**Material for this exercise**
-*-
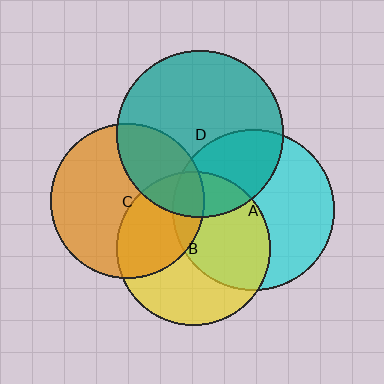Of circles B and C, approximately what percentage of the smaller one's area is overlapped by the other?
Approximately 35%.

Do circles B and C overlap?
Yes.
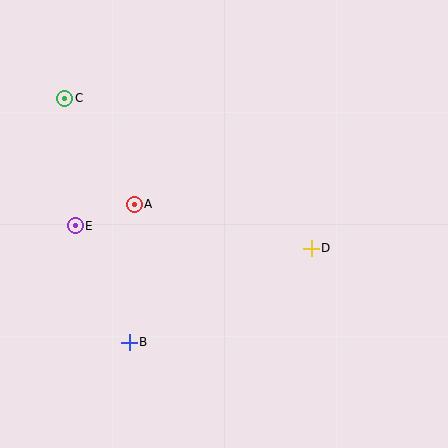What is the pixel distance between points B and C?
The distance between B and C is 252 pixels.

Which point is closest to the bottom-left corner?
Point B is closest to the bottom-left corner.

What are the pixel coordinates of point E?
Point E is at (75, 226).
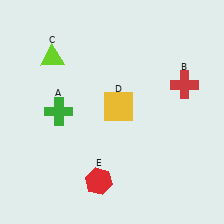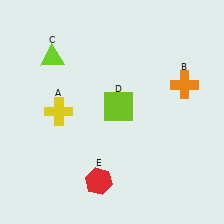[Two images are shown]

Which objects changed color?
A changed from green to yellow. B changed from red to orange. D changed from yellow to lime.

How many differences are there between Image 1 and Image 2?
-*-
**Task brief**
Copy the records exactly. Skip the pictures.

**Result for this task**
Of circles B and C, approximately what percentage of the smaller one's area is overlapped by the other?
Approximately 35%.

Do circles B and C overlap?
Yes.
What is the pixel distance between points B and C?
The distance between B and C is 252 pixels.

Which point is closest to the bottom-left corner?
Point B is closest to the bottom-left corner.

What are the pixel coordinates of point E?
Point E is at (75, 226).
[Two images are shown]

Which objects changed color?
A changed from green to yellow. B changed from red to orange. D changed from yellow to lime.

How many differences are there between Image 1 and Image 2?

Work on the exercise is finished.